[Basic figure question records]
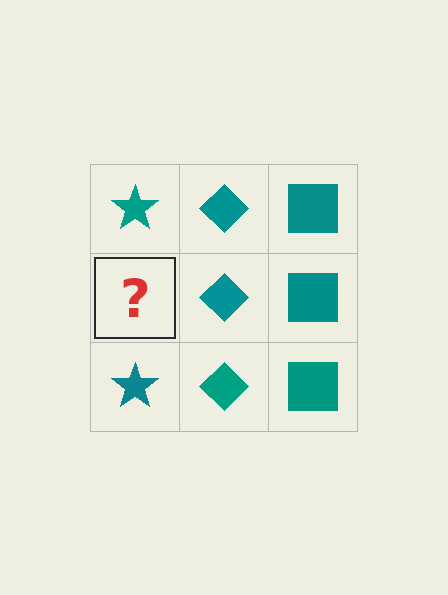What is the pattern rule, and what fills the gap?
The rule is that each column has a consistent shape. The gap should be filled with a teal star.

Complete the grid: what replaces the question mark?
The question mark should be replaced with a teal star.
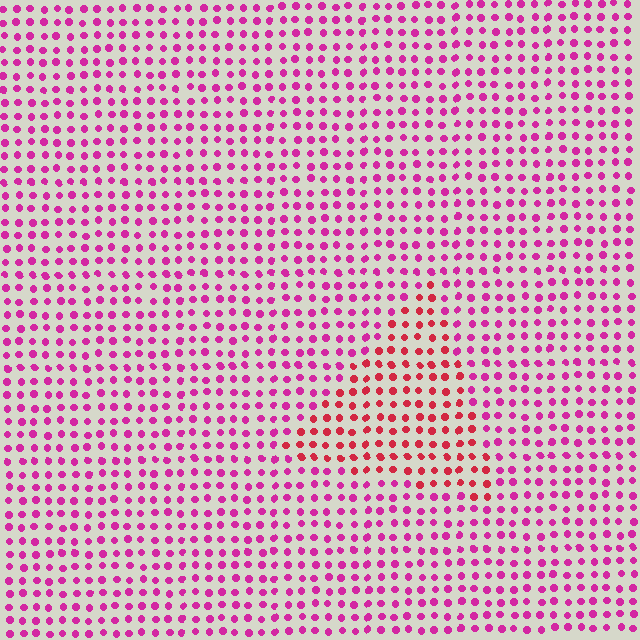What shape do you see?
I see a triangle.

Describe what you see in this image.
The image is filled with small magenta elements in a uniform arrangement. A triangle-shaped region is visible where the elements are tinted to a slightly different hue, forming a subtle color boundary.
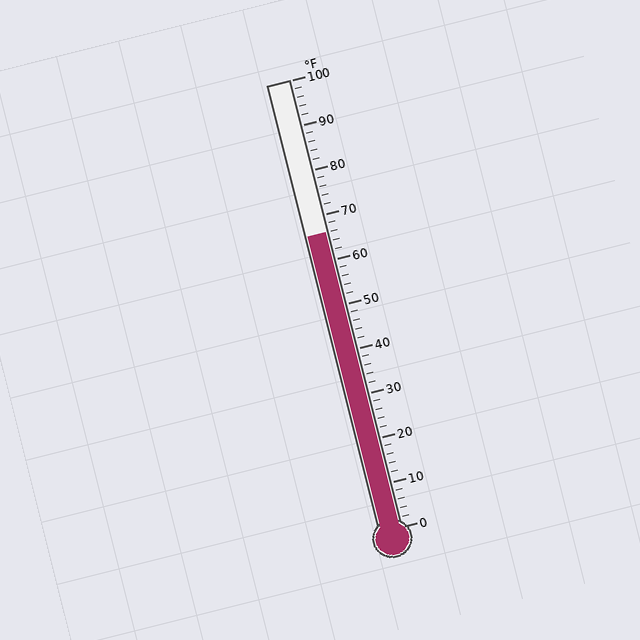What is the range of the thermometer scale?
The thermometer scale ranges from 0°F to 100°F.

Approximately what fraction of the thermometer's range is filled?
The thermometer is filled to approximately 65% of its range.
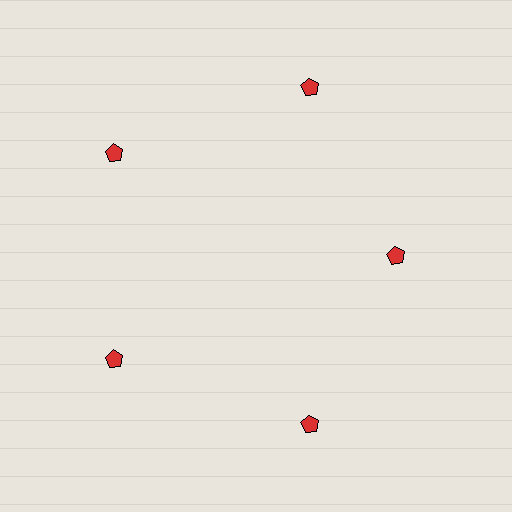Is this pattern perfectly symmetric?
No. The 5 red pentagons are arranged in a ring, but one element near the 3 o'clock position is pulled inward toward the center, breaking the 5-fold rotational symmetry.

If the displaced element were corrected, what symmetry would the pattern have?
It would have 5-fold rotational symmetry — the pattern would map onto itself every 72 degrees.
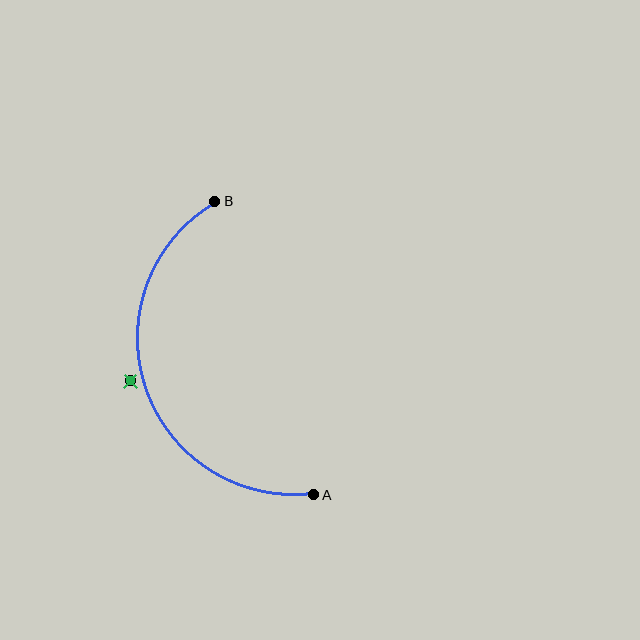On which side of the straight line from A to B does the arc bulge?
The arc bulges to the left of the straight line connecting A and B.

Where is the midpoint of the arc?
The arc midpoint is the point on the curve farthest from the straight line joining A and B. It sits to the left of that line.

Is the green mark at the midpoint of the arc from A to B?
No — the green mark does not lie on the arc at all. It sits slightly outside the curve.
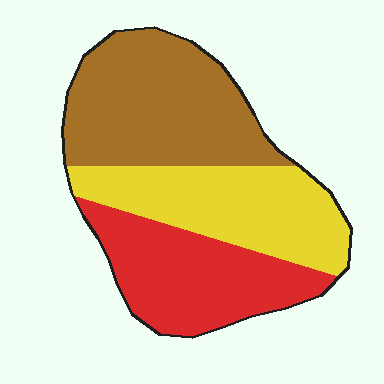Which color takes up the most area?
Brown, at roughly 40%.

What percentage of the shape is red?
Red takes up between a quarter and a half of the shape.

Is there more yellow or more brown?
Brown.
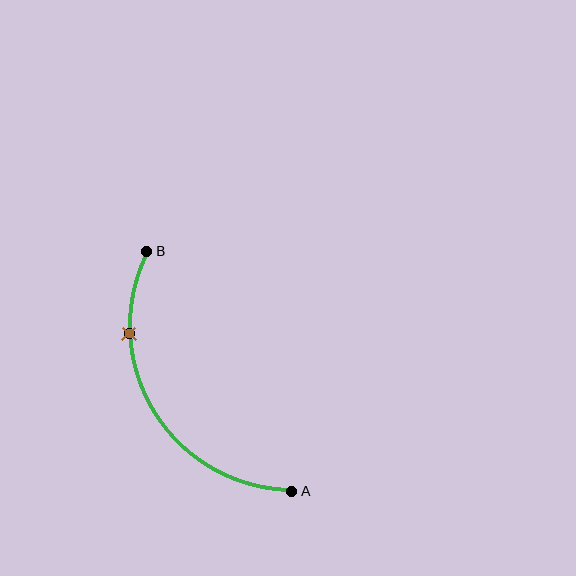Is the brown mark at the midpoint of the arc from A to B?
No. The brown mark lies on the arc but is closer to endpoint B. The arc midpoint would be at the point on the curve equidistant along the arc from both A and B.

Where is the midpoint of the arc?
The arc midpoint is the point on the curve farthest from the straight line joining A and B. It sits to the left of that line.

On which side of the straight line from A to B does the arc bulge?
The arc bulges to the left of the straight line connecting A and B.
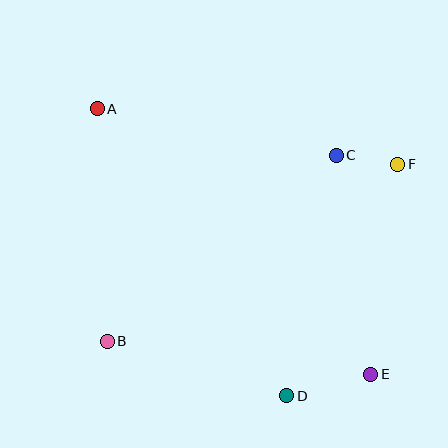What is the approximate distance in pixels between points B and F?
The distance between B and F is approximately 340 pixels.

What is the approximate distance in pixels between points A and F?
The distance between A and F is approximately 306 pixels.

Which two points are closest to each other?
Points C and F are closest to each other.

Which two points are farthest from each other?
Points A and E are farthest from each other.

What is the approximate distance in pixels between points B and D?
The distance between B and D is approximately 187 pixels.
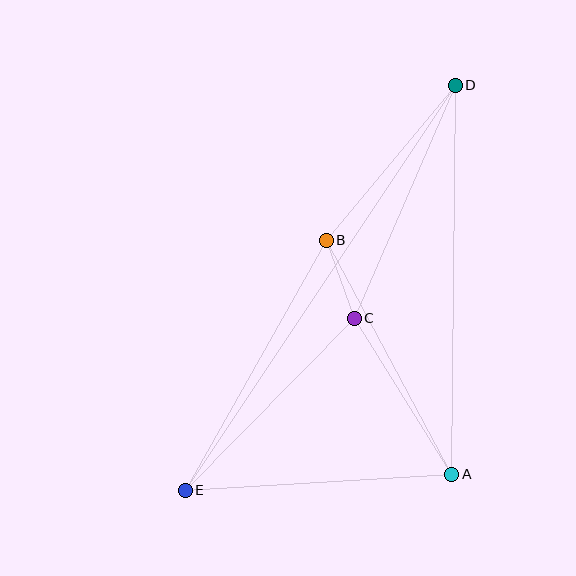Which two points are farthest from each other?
Points D and E are farthest from each other.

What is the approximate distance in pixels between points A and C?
The distance between A and C is approximately 184 pixels.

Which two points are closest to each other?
Points B and C are closest to each other.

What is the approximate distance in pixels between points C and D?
The distance between C and D is approximately 254 pixels.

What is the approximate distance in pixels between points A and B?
The distance between A and B is approximately 265 pixels.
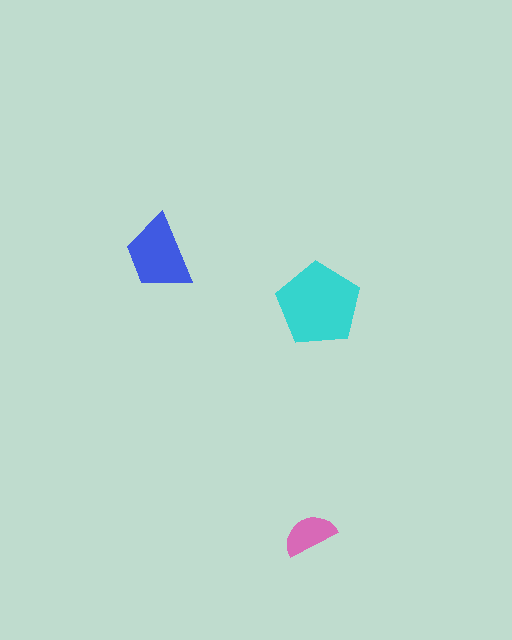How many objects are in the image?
There are 3 objects in the image.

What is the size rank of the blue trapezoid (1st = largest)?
2nd.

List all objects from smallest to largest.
The pink semicircle, the blue trapezoid, the cyan pentagon.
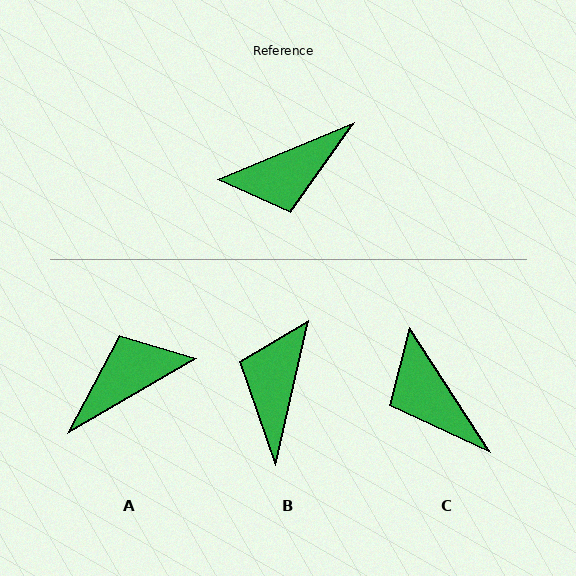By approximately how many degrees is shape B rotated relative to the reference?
Approximately 125 degrees clockwise.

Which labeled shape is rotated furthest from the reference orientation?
A, about 172 degrees away.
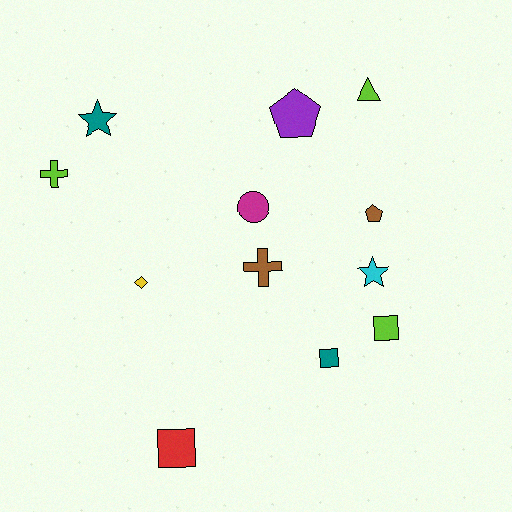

_TASK DETAILS:_ Each record above should be copied character for character, with pictures dropped.

_SOLUTION TO THIS TASK:_
What is the pattern rule, and what fills the gap?
The rule is that each column has a consistent shape. The gap should be filled with a teal star.

Complete the grid: what replaces the question mark?
The question mark should be replaced with a teal star.
What shape do you see?
I see a triangle.

Describe what you see in this image.
The image is filled with small magenta elements in a uniform arrangement. A triangle-shaped region is visible where the elements are tinted to a slightly different hue, forming a subtle color boundary.
What is the range of the thermometer scale?
The thermometer scale ranges from 0°F to 100°F.

Approximately what fraction of the thermometer's range is filled?
The thermometer is filled to approximately 65% of its range.
Is this pattern perfectly symmetric?
No. The 5 red pentagons are arranged in a ring, but one element near the 3 o'clock position is pulled inward toward the center, breaking the 5-fold rotational symmetry.

If the displaced element were corrected, what symmetry would the pattern have?
It would have 5-fold rotational symmetry — the pattern would map onto itself every 72 degrees.
On which side of the straight line from A to B does the arc bulge?
The arc bulges to the left of the straight line connecting A and B.

Where is the midpoint of the arc?
The arc midpoint is the point on the curve farthest from the straight line joining A and B. It sits to the left of that line.

Is the green mark at the midpoint of the arc from A to B?
No — the green mark does not lie on the arc at all. It sits slightly outside the curve.
Which color takes up the most area?
Brown, at roughly 40%.

What percentage of the shape is red?
Red takes up between a quarter and a half of the shape.

Is there more yellow or more brown?
Brown.
Is the brown mark at the midpoint of the arc from A to B?
No. The brown mark lies on the arc but is closer to endpoint B. The arc midpoint would be at the point on the curve equidistant along the arc from both A and B.

Where is the midpoint of the arc?
The arc midpoint is the point on the curve farthest from the straight line joining A and B. It sits to the left of that line.

On which side of the straight line from A to B does the arc bulge?
The arc bulges to the left of the straight line connecting A and B.
What is the approximate distance in pixels between points B and F?
The distance between B and F is approximately 340 pixels.

What is the approximate distance in pixels between points A and F?
The distance between A and F is approximately 306 pixels.

Which two points are closest to each other?
Points C and F are closest to each other.

Which two points are farthest from each other?
Points A and E are farthest from each other.

What is the approximate distance in pixels between points B and D?
The distance between B and D is approximately 187 pixels.
Which two points are farthest from each other?
Points D and E are farthest from each other.

What is the approximate distance in pixels between points A and C?
The distance between A and C is approximately 184 pixels.

Which two points are closest to each other?
Points B and C are closest to each other.

What is the approximate distance in pixels between points C and D?
The distance between C and D is approximately 254 pixels.

What is the approximate distance in pixels between points A and B?
The distance between A and B is approximately 265 pixels.
How many objects are in the image?
There are 3 objects in the image.

What is the size rank of the blue trapezoid (1st = largest)?
2nd.

List all objects from smallest to largest.
The pink semicircle, the blue trapezoid, the cyan pentagon.
By approximately how many degrees is shape B rotated relative to the reference?
Approximately 125 degrees clockwise.

Which labeled shape is rotated furthest from the reference orientation?
A, about 172 degrees away.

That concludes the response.